— What is needed —
Repeat exactly the lines beginning at the one that contains "Which object is the largest?" and running to the end of the material. Omit the pictures.

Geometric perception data
....

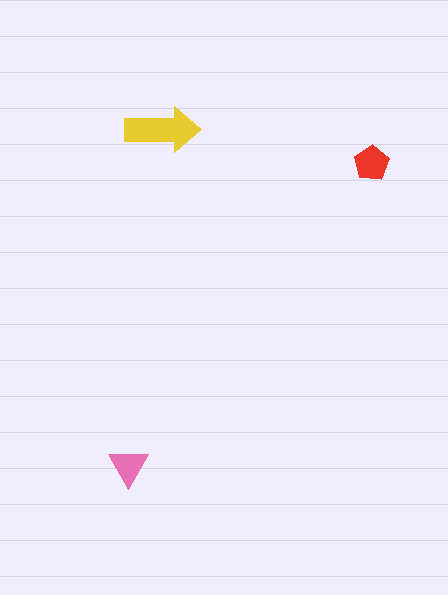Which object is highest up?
The yellow arrow is topmost.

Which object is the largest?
The yellow arrow.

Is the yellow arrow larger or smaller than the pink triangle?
Larger.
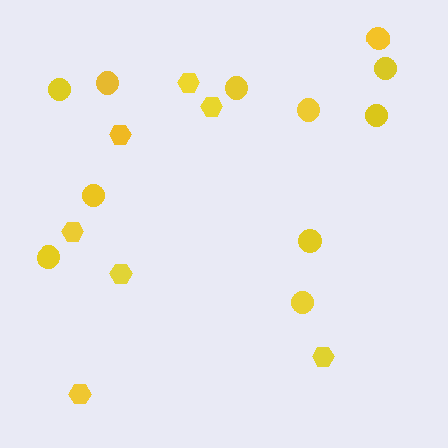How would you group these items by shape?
There are 2 groups: one group of circles (11) and one group of hexagons (7).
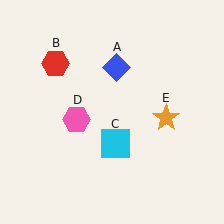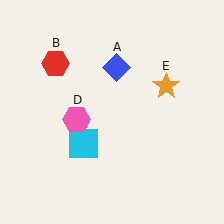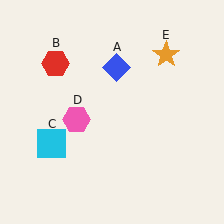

....

— Expected output —
Which object is the largest?
The yellow arrow.

Is the yellow arrow larger or smaller than the pink triangle?
Larger.
How would you group these items by shape?
There are 2 groups: one group of circles (11) and one group of hexagons (7).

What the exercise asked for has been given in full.